> _Some records_
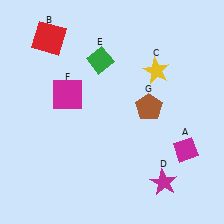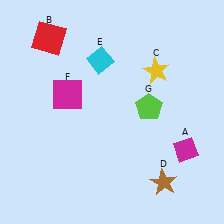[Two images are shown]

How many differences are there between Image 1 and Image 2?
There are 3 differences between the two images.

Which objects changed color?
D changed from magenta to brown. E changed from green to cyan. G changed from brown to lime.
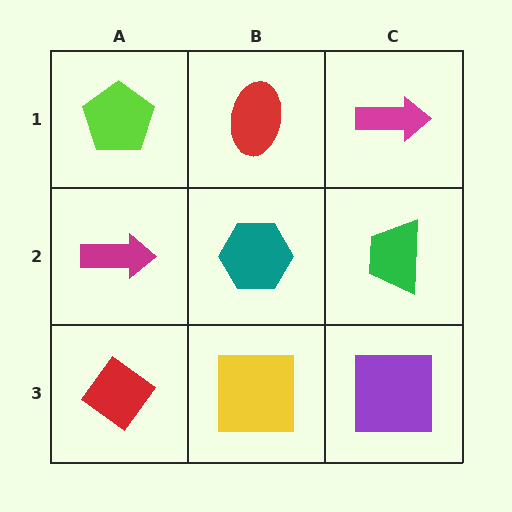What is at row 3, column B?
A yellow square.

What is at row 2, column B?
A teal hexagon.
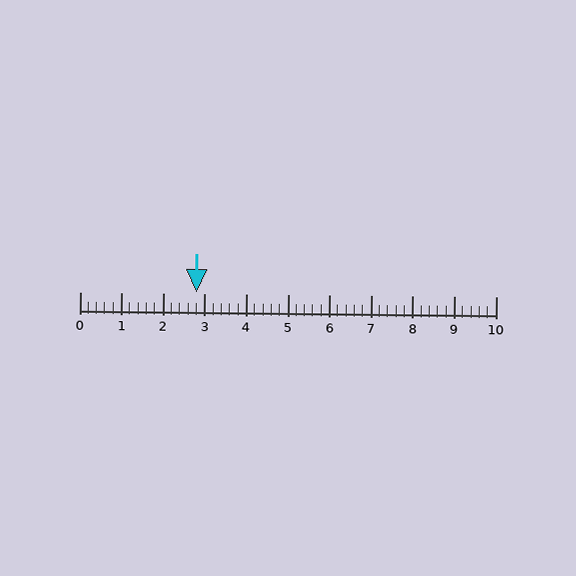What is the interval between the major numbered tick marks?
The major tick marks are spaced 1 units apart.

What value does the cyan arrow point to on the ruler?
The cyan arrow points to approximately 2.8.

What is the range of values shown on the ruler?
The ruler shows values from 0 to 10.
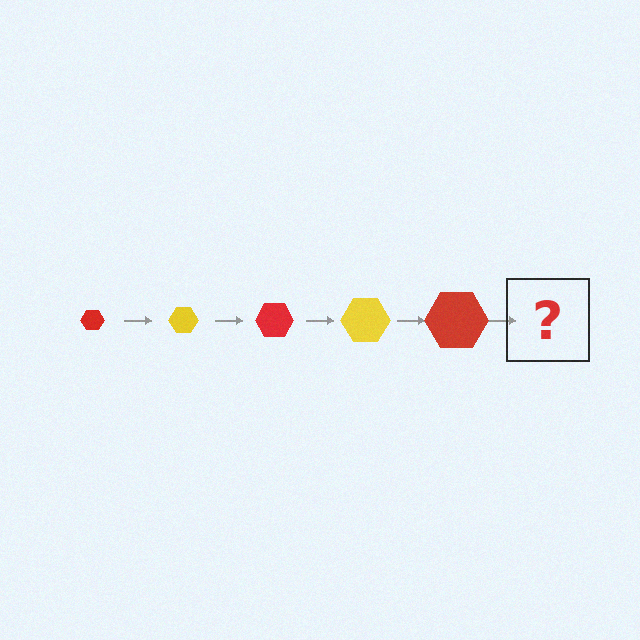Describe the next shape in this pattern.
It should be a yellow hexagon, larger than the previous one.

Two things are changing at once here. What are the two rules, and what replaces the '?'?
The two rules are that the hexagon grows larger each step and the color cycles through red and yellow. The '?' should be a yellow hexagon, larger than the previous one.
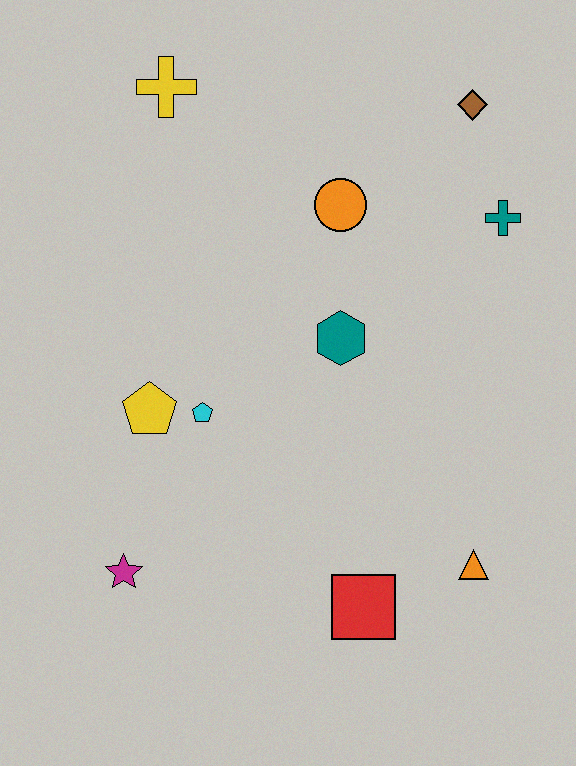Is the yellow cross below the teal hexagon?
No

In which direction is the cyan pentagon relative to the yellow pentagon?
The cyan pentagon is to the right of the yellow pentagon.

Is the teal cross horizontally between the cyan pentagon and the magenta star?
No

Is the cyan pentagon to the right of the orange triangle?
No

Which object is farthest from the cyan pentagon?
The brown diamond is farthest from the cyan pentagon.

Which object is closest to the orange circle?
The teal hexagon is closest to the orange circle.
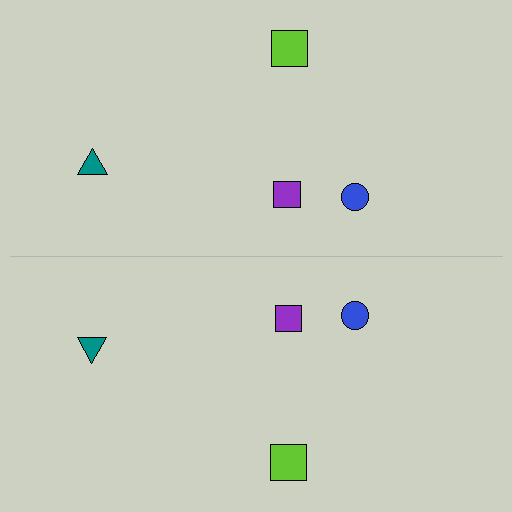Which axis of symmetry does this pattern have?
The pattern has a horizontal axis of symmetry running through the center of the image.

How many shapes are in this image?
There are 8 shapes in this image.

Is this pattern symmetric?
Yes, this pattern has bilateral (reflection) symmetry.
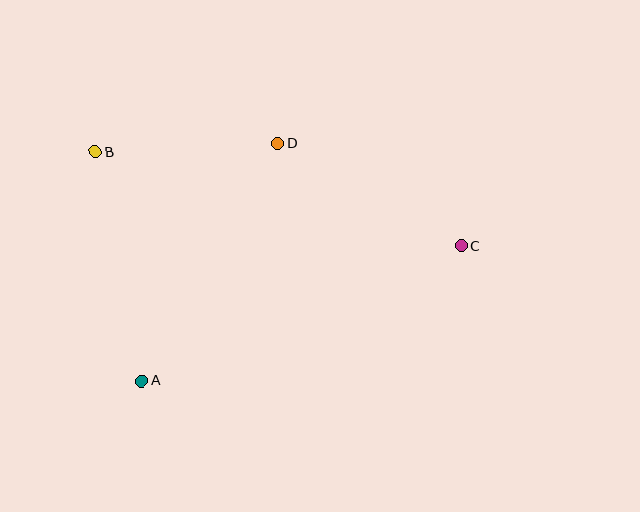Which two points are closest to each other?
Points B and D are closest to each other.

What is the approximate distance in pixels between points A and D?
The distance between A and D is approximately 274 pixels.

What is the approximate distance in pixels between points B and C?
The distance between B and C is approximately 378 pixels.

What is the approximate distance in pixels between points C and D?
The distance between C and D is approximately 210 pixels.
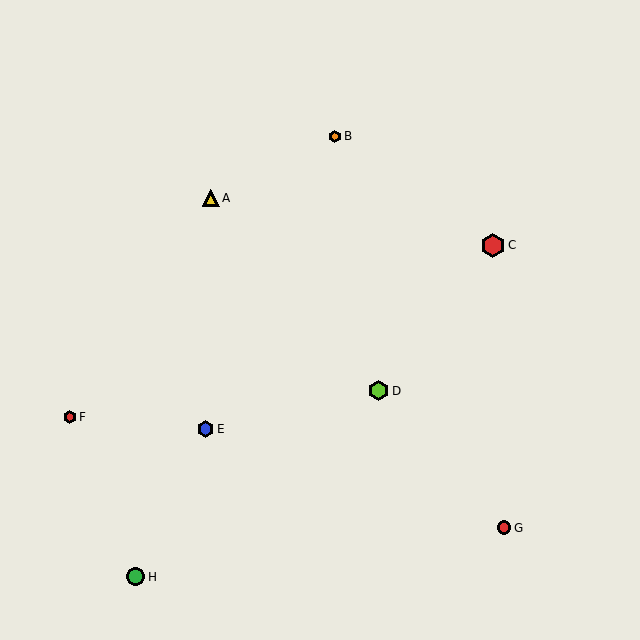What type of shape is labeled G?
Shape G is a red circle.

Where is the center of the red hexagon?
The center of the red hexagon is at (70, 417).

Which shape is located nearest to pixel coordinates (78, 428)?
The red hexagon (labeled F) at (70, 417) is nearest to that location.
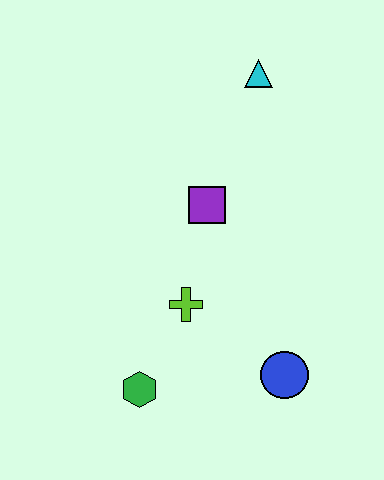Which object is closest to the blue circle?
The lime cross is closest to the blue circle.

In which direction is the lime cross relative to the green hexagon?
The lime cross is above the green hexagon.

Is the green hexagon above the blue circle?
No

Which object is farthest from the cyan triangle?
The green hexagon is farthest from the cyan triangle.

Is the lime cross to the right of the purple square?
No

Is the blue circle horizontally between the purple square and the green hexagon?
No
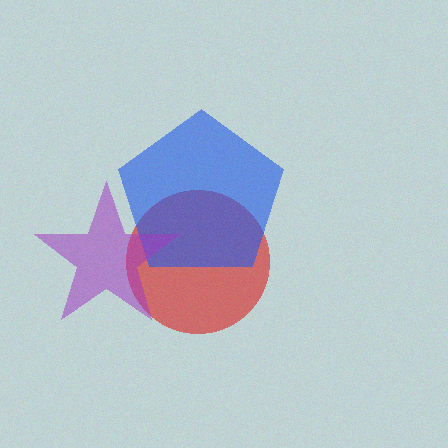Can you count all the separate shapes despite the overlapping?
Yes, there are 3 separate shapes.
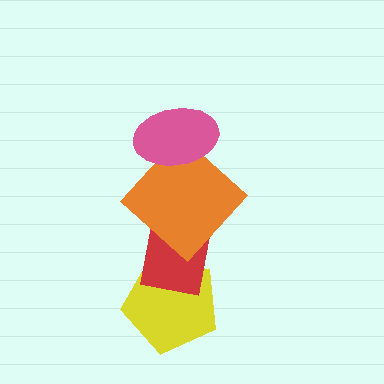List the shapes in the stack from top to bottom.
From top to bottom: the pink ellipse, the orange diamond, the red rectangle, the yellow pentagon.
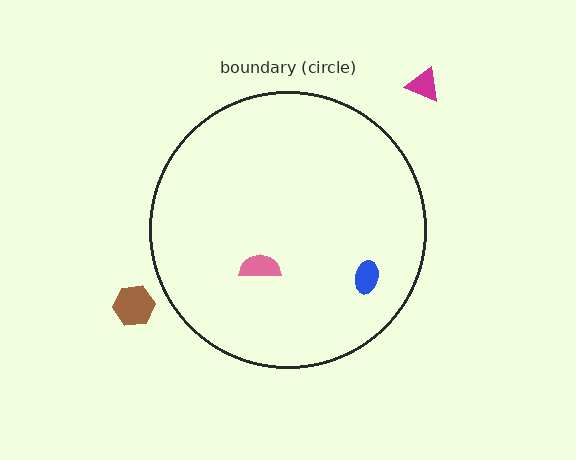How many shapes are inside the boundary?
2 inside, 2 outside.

> _What is needed_
Pictures in the records above should not be copied. Repeat everything else exactly.

> _Solved problem_
[Two images are shown]

How many differences are there between Image 1 and Image 2?
There are 3 differences between the two images.

Which objects changed color?
D changed from magenta to brown. E changed from green to cyan. G changed from brown to lime.
What is at row 3, column B?
A yellow square.

What is at row 2, column B?
A teal hexagon.
What is the interval between the major numbered tick marks?
The major tick marks are spaced 1 units apart.

What value does the cyan arrow point to on the ruler?
The cyan arrow points to approximately 2.8.

What is the range of values shown on the ruler?
The ruler shows values from 0 to 10.
Describe the next shape in this pattern.
It should be a yellow hexagon, larger than the previous one.

Two things are changing at once here. What are the two rules, and what replaces the '?'?
The two rules are that the hexagon grows larger each step and the color cycles through red and yellow. The '?' should be a yellow hexagon, larger than the previous one.
Is the yellow cross below the teal hexagon?
No

In which direction is the cyan pentagon relative to the yellow pentagon?
The cyan pentagon is to the right of the yellow pentagon.

Is the teal cross horizontally between the cyan pentagon and the magenta star?
No

Is the cyan pentagon to the right of the orange triangle?
No

Which object is farthest from the cyan pentagon?
The brown diamond is farthest from the cyan pentagon.

Which object is closest to the orange circle?
The teal hexagon is closest to the orange circle.
Which axis of symmetry does this pattern have?
The pattern has a horizontal axis of symmetry running through the center of the image.

How many shapes are in this image?
There are 8 shapes in this image.

Is this pattern symmetric?
Yes, this pattern has bilateral (reflection) symmetry.
Which two points are closest to each other?
Points B and D are closest to each other.

What is the approximate distance in pixels between points A and D?
The distance between A and D is approximately 274 pixels.

What is the approximate distance in pixels between points B and C?
The distance between B and C is approximately 378 pixels.

What is the approximate distance in pixels between points C and D?
The distance between C and D is approximately 210 pixels.
What type of shape is labeled G?
Shape G is a red circle.

Where is the center of the red hexagon?
The center of the red hexagon is at (70, 417).

Which shape is located nearest to pixel coordinates (78, 428)?
The red hexagon (labeled F) at (70, 417) is nearest to that location.
Which object is closest to the blue circle?
The lime cross is closest to the blue circle.

In which direction is the lime cross relative to the green hexagon?
The lime cross is above the green hexagon.

Is the green hexagon above the blue circle?
No

Which object is farthest from the cyan triangle?
The green hexagon is farthest from the cyan triangle.

Is the lime cross to the right of the purple square?
No

Is the blue circle horizontally between the purple square and the green hexagon?
No
Can you count all the separate shapes despite the overlapping?
Yes, there are 3 separate shapes.
List the shapes in the stack from top to bottom.
From top to bottom: the pink ellipse, the orange diamond, the red rectangle, the yellow pentagon.
How many shapes are inside the boundary?
2 inside, 2 outside.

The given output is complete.